TASK OBJECTIVE. Pictures aside, quote the whole listing exactly.

#### THE RECORDS ####

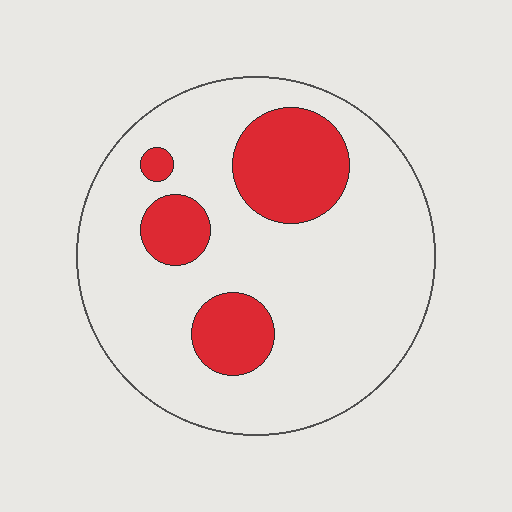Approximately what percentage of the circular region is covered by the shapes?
Approximately 20%.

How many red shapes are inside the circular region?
4.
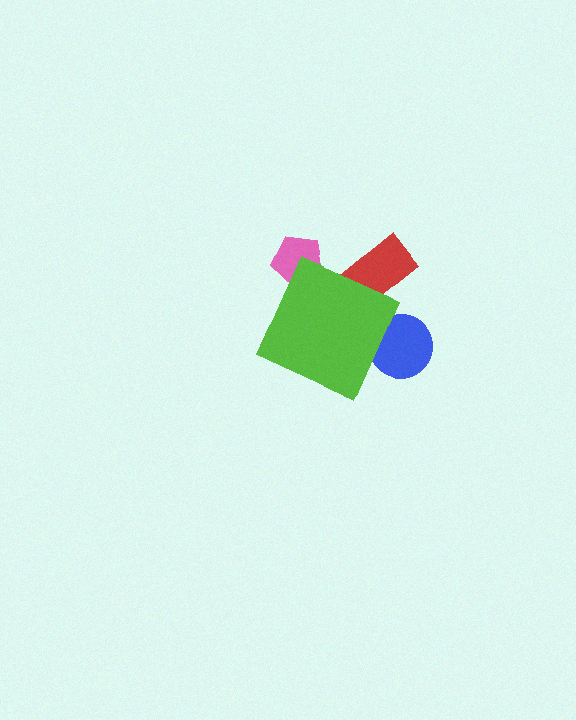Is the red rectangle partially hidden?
Yes, the red rectangle is partially hidden behind the lime diamond.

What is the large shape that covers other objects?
A lime diamond.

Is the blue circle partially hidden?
Yes, the blue circle is partially hidden behind the lime diamond.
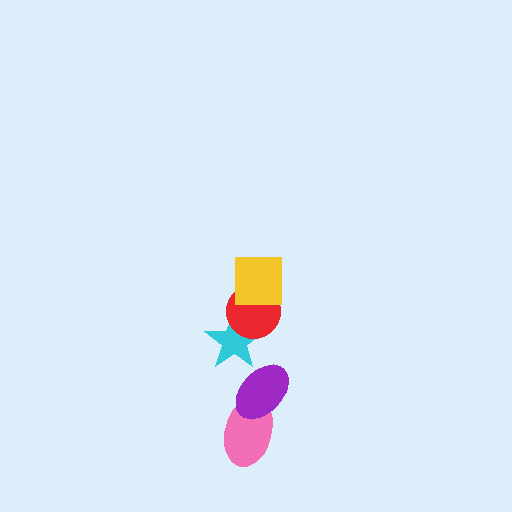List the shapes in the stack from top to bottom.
From top to bottom: the yellow square, the red circle, the cyan star, the purple ellipse, the pink ellipse.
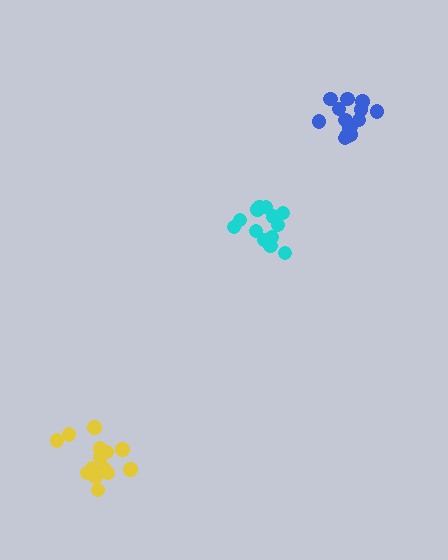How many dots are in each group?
Group 1: 14 dots, Group 2: 14 dots, Group 3: 14 dots (42 total).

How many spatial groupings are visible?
There are 3 spatial groupings.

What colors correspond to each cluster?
The clusters are colored: blue, cyan, yellow.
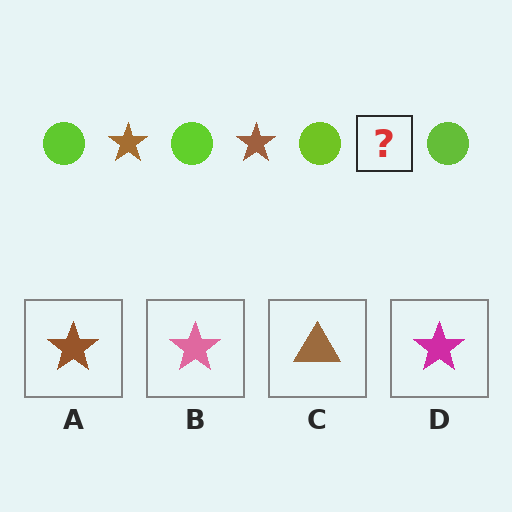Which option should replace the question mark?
Option A.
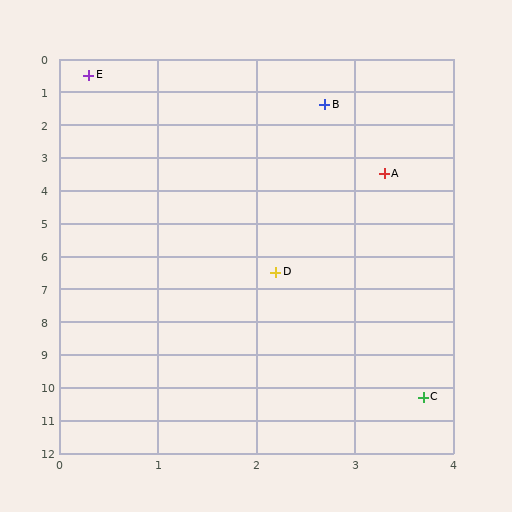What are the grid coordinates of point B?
Point B is at approximately (2.7, 1.4).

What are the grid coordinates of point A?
Point A is at approximately (3.3, 3.5).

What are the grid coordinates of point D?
Point D is at approximately (2.2, 6.5).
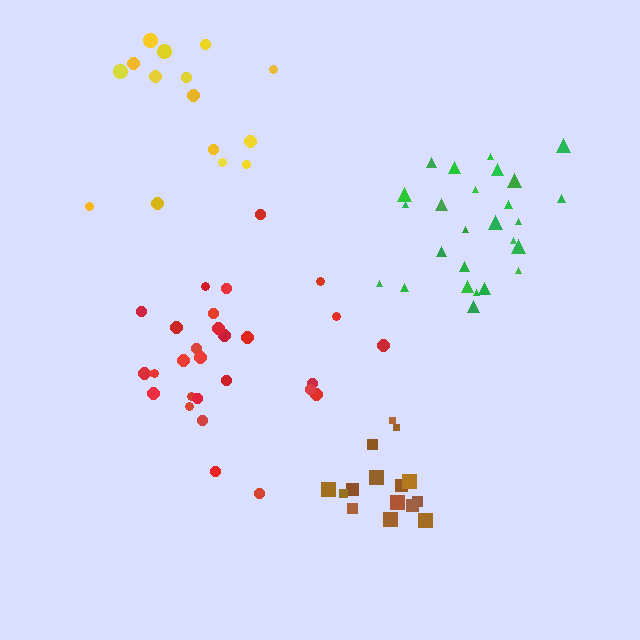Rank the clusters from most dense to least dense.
brown, green, red, yellow.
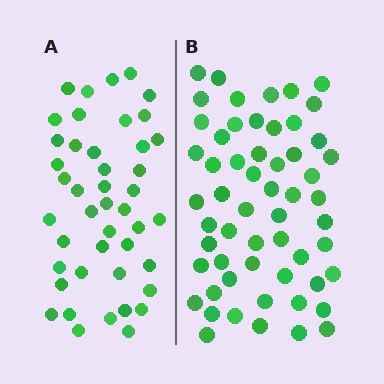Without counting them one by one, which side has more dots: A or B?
Region B (the right region) has more dots.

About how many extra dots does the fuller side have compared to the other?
Region B has approximately 15 more dots than region A.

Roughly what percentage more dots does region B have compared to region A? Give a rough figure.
About 30% more.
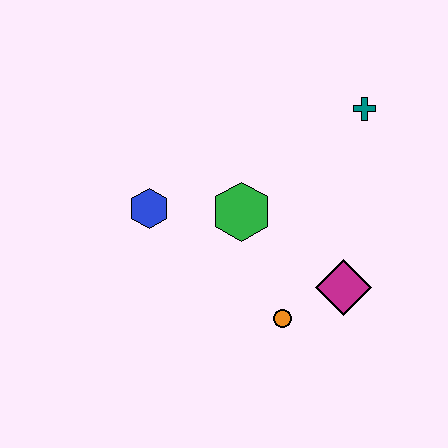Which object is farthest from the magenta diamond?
The blue hexagon is farthest from the magenta diamond.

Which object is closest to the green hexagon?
The blue hexagon is closest to the green hexagon.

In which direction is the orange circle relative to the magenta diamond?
The orange circle is to the left of the magenta diamond.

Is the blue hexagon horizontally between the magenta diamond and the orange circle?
No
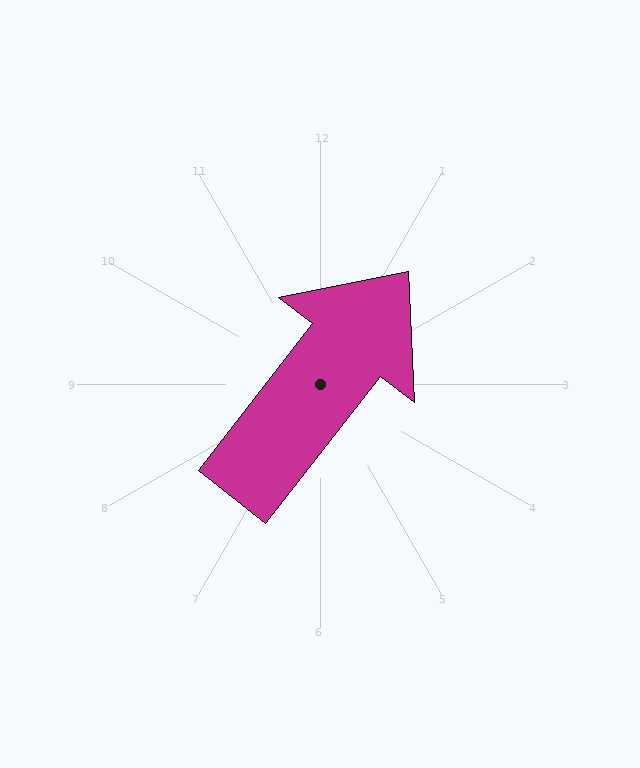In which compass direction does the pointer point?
Northeast.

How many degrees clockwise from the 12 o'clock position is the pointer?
Approximately 38 degrees.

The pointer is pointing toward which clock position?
Roughly 1 o'clock.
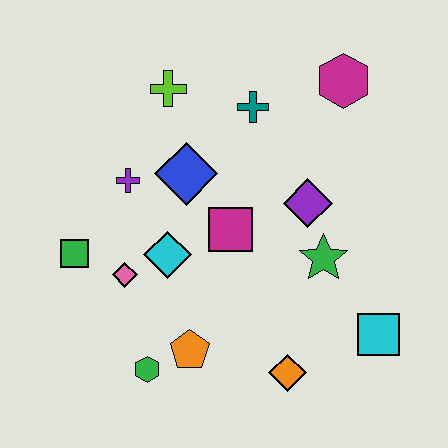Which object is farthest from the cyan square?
The lime cross is farthest from the cyan square.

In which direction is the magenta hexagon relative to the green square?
The magenta hexagon is to the right of the green square.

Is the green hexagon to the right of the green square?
Yes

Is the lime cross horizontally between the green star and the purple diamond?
No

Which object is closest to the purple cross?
The blue diamond is closest to the purple cross.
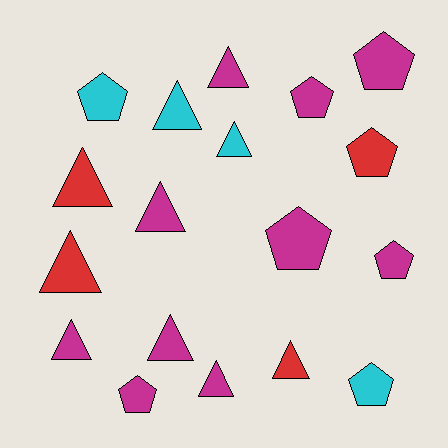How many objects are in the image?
There are 18 objects.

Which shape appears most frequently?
Triangle, with 10 objects.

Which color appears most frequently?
Magenta, with 10 objects.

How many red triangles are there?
There are 3 red triangles.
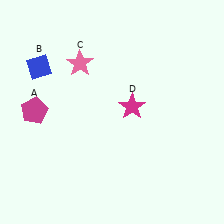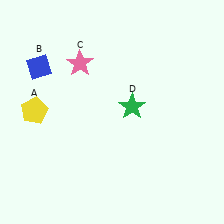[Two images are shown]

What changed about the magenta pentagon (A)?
In Image 1, A is magenta. In Image 2, it changed to yellow.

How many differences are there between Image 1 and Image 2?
There are 2 differences between the two images.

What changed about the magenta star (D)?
In Image 1, D is magenta. In Image 2, it changed to green.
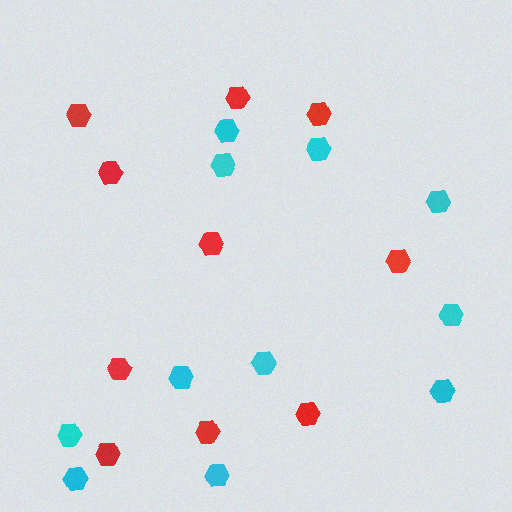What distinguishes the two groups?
There are 2 groups: one group of red hexagons (10) and one group of cyan hexagons (11).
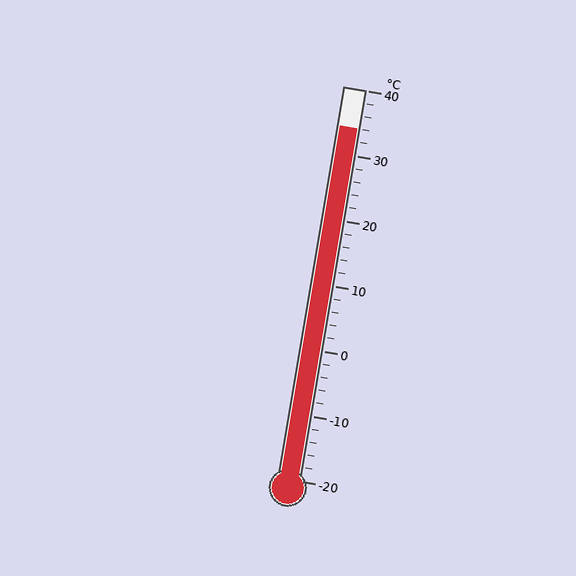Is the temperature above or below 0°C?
The temperature is above 0°C.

####

REPLY TO THE EXERCISE.
Approximately what percentage of the circular region is covered by the shapes?
Approximately 20%.

How many red shapes are inside the circular region?
4.
Is the red rectangle partially hidden?
Yes, the red rectangle is partially hidden behind the lime diamond.

What is the large shape that covers other objects?
A lime diamond.

Is the blue circle partially hidden?
Yes, the blue circle is partially hidden behind the lime diamond.
List the shapes in the stack from top to bottom.
From top to bottom: the yellow square, the red circle, the cyan star, the purple ellipse, the pink ellipse.
How many dots are in each group?
Group 1: 14 dots, Group 2: 14 dots, Group 3: 14 dots (42 total).

How many spatial groupings are visible?
There are 3 spatial groupings.

What colors correspond to each cluster?
The clusters are colored: blue, cyan, yellow.
Which option should replace the question mark?
Option A.
What are the grid coordinates of point B?
Point B is at approximately (2.7, 1.4).

What are the grid coordinates of point A?
Point A is at approximately (3.3, 3.5).

What are the grid coordinates of point D?
Point D is at approximately (2.2, 6.5).
Rank the clusters from most dense to least dense.
brown, green, red, yellow.
Without counting them one by one, which side has more dots: A or B?
Region B (the right region) has more dots.

About how many extra dots does the fuller side have compared to the other?
Region B has approximately 15 more dots than region A.

Roughly what percentage more dots does region B have compared to region A? Give a rough figure.
About 30% more.
Which object is farthest from the magenta diamond?
The blue hexagon is farthest from the magenta diamond.

Which object is closest to the green hexagon?
The blue hexagon is closest to the green hexagon.

In which direction is the orange circle relative to the magenta diamond?
The orange circle is to the left of the magenta diamond.

Is the blue hexagon horizontally between the magenta diamond and the orange circle?
No
In which compass direction does the pointer point?
Northeast.

How many degrees clockwise from the 12 o'clock position is the pointer?
Approximately 38 degrees.

The pointer is pointing toward which clock position?
Roughly 1 o'clock.
Which object is farthest from the cyan square?
The lime cross is farthest from the cyan square.

In which direction is the magenta hexagon relative to the green square?
The magenta hexagon is to the right of the green square.

Is the green hexagon to the right of the green square?
Yes

Is the lime cross horizontally between the green star and the purple diamond?
No

Which object is closest to the purple cross?
The blue diamond is closest to the purple cross.
How many objects are in the image?
There are 18 objects.

Which shape appears most frequently?
Triangle, with 10 objects.

Which color appears most frequently?
Magenta, with 10 objects.

How many red triangles are there?
There are 3 red triangles.
[Two images are shown]

What changed about the magenta pentagon (A)?
In Image 1, A is magenta. In Image 2, it changed to yellow.

How many differences are there between Image 1 and Image 2?
There are 2 differences between the two images.

What changed about the magenta star (D)?
In Image 1, D is magenta. In Image 2, it changed to green.
What distinguishes the two groups?
There are 2 groups: one group of red hexagons (10) and one group of cyan hexagons (11).
Is the temperature above or below 0°C?
The temperature is above 0°C.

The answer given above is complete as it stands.